SOURCE RECORDS:
=======

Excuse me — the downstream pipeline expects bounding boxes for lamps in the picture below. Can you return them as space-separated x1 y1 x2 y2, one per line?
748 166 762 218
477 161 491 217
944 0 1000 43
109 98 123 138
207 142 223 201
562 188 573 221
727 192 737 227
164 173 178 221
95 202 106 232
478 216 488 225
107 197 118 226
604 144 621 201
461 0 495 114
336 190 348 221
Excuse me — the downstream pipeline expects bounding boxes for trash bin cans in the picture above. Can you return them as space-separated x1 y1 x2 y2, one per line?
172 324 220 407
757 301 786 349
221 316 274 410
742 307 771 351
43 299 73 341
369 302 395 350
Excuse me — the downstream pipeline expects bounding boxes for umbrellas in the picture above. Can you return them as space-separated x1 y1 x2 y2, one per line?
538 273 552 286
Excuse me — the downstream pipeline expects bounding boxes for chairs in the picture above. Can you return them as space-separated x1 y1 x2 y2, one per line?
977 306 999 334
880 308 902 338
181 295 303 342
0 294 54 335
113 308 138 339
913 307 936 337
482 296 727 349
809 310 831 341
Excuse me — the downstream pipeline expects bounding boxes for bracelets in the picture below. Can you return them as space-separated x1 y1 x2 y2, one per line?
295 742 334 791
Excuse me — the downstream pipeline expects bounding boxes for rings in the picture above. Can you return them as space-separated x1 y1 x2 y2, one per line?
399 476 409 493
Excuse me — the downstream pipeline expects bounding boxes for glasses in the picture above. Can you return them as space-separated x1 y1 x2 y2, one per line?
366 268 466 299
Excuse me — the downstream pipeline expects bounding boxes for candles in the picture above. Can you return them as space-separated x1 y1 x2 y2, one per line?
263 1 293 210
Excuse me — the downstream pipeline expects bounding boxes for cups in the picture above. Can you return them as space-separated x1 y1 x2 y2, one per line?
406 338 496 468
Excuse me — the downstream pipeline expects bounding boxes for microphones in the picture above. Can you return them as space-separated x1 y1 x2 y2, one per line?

=======

TASK PROMPT: Rewrite every item above as a numbered list, leaving out any blank lines.

CORRECT RESPONSE:
1. Excuse me — the downstream pipeline expects bounding boxes for lamps in the picture below. Can you return them as space-separated x1 y1 x2 y2, one per line?
2. 748 166 762 218
3. 477 161 491 217
4. 944 0 1000 43
5. 109 98 123 138
6. 207 142 223 201
7. 562 188 573 221
8. 727 192 737 227
9. 164 173 178 221
10. 95 202 106 232
11. 478 216 488 225
12. 107 197 118 226
13. 604 144 621 201
14. 461 0 495 114
15. 336 190 348 221
16. Excuse me — the downstream pipeline expects bounding boxes for trash bin cans in the picture above. Can you return them as space-separated x1 y1 x2 y2, one per line?
17. 172 324 220 407
18. 757 301 786 349
19. 221 316 274 410
20. 742 307 771 351
21. 43 299 73 341
22. 369 302 395 350
23. Excuse me — the downstream pipeline expects bounding boxes for umbrellas in the picture above. Can you return them as space-separated x1 y1 x2 y2, one per line?
24. 538 273 552 286
25. Excuse me — the downstream pipeline expects bounding boxes for chairs in the picture above. Can you return them as space-separated x1 y1 x2 y2, one per line?
26. 977 306 999 334
27. 880 308 902 338
28. 181 295 303 342
29. 0 294 54 335
30. 113 308 138 339
31. 913 307 936 337
32. 482 296 727 349
33. 809 310 831 341
34. Excuse me — the downstream pipeline expects bounding boxes for bracelets in the picture below. Can you return them as space-separated x1 y1 x2 y2, one per line?
35. 295 742 334 791
36. Excuse me — the downstream pipeline expects bounding boxes for rings in the picture above. Can you return them as space-separated x1 y1 x2 y2, one per line?
37. 399 476 409 493
38. Excuse me — the downstream pipeline expects bounding boxes for glasses in the picture above. Can you return them as space-separated x1 y1 x2 y2, one per line?
39. 366 268 466 299
40. Excuse me — the downstream pipeline expects bounding boxes for candles in the picture above. Can you return them as space-separated x1 y1 x2 y2, one per line?
41. 263 1 293 210
42. Excuse me — the downstream pipeline expects bounding boxes for cups in the picture above. Can you return them as space-separated x1 y1 x2 y2, one per line?
43. 406 338 496 468
44. Excuse me — the downstream pipeline expects bounding boxes for microphones in the picture above. Can you return them as space-separated x1 y1 x2 y2, one per line?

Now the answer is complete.